> _Written instruction_
Output a verbatim copy of the data, cut off after the line that contains "[5 frames are shown]".

> _Raw data_
>>>
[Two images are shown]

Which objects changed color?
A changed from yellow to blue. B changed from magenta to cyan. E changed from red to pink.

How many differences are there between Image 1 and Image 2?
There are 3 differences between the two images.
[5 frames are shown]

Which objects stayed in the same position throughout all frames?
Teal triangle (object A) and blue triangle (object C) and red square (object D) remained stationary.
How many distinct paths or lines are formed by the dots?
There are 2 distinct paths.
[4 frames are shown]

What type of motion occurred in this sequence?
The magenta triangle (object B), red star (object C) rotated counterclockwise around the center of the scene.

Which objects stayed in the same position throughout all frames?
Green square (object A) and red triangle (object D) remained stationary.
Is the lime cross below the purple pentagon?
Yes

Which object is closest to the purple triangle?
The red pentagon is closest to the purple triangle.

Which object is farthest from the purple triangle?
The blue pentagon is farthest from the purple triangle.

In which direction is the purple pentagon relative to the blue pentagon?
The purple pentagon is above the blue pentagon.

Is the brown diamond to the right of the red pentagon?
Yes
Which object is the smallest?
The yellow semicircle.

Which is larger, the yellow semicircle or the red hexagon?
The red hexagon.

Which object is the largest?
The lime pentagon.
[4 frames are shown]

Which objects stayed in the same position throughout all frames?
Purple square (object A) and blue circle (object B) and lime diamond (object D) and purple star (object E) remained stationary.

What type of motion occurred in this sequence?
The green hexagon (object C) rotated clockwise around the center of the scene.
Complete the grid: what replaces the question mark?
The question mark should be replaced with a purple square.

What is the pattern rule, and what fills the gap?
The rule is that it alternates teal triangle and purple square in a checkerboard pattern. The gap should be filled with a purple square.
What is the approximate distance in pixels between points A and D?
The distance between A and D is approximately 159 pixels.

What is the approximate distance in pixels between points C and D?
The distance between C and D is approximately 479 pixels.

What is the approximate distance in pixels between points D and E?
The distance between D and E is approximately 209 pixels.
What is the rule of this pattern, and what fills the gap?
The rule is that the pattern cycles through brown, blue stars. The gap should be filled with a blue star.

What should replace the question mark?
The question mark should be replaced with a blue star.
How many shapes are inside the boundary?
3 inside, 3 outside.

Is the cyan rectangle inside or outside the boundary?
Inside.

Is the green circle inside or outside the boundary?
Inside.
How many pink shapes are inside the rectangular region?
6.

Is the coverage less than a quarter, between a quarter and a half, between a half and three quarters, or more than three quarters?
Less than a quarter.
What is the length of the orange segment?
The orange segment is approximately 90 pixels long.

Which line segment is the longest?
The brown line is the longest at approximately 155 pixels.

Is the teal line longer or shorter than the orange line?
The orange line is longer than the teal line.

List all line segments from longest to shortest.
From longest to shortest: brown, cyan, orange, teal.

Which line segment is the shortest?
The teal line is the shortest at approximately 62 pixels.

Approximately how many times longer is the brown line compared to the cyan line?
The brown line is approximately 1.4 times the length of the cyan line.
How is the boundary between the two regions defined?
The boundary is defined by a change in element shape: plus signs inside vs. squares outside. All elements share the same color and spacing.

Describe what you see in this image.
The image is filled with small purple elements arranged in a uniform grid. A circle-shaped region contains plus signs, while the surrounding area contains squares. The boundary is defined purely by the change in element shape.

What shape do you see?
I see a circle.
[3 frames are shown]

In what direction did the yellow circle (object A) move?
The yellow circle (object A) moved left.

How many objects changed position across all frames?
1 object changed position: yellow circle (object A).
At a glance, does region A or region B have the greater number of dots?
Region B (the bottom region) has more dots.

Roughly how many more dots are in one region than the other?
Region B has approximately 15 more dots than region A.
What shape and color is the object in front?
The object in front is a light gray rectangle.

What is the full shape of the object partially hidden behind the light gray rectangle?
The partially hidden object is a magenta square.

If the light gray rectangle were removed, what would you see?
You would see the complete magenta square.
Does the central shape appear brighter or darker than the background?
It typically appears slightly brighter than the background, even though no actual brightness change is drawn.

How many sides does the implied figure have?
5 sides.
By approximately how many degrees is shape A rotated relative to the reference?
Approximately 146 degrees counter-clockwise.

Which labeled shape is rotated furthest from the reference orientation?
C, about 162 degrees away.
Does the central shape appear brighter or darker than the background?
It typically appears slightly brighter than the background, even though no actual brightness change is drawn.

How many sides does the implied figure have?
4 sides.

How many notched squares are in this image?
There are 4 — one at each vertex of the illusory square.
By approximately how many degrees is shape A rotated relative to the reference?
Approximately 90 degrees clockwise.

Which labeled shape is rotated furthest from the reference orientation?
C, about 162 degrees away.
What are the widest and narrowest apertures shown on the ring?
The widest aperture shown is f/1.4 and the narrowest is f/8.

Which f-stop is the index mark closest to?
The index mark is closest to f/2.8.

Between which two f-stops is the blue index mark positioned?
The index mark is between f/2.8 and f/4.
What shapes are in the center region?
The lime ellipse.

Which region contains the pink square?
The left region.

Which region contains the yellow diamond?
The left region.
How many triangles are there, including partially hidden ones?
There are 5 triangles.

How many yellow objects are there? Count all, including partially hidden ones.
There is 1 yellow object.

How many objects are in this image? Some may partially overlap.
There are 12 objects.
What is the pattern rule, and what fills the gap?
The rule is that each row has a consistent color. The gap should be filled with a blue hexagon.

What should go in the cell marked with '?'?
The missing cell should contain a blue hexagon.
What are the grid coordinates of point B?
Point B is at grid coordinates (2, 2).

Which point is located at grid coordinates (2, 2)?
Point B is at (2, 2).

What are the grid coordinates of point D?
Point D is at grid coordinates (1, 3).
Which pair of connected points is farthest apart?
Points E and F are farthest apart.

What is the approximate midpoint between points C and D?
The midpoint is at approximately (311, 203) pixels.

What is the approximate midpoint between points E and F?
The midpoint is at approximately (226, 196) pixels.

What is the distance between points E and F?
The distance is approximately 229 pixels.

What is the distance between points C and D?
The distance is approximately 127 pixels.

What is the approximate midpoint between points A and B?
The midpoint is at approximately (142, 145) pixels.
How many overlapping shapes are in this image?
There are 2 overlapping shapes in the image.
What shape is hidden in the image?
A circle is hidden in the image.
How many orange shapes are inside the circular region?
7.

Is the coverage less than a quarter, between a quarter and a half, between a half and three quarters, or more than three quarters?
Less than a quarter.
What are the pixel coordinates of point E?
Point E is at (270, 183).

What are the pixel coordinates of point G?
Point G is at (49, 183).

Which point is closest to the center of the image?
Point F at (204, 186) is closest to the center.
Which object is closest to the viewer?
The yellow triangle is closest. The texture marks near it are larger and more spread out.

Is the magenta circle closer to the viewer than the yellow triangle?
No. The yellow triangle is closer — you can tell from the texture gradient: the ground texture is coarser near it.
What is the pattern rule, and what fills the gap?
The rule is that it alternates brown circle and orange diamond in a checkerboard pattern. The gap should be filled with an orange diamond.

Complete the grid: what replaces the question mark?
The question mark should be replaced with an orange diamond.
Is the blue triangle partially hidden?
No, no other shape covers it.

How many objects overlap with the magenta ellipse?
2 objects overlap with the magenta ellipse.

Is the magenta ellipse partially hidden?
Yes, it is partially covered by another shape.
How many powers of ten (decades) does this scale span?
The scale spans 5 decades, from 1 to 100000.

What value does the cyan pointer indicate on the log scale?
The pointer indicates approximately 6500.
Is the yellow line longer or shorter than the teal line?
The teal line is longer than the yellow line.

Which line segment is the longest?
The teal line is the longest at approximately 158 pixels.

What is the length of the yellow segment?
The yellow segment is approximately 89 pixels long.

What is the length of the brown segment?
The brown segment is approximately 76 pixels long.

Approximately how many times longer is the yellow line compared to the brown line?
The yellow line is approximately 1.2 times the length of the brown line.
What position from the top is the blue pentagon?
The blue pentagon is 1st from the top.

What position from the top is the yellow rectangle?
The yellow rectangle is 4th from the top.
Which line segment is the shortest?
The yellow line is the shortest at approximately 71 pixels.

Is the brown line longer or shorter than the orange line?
<<<
> _Completed exercise_
[Two images are shown]

Which objects changed color?
A changed from yellow to blue. B changed from magenta to cyan. E changed from red to pink.

How many differences are there between Image 1 and Image 2?
There are 3 differences between the two images.
[5 frames are shown]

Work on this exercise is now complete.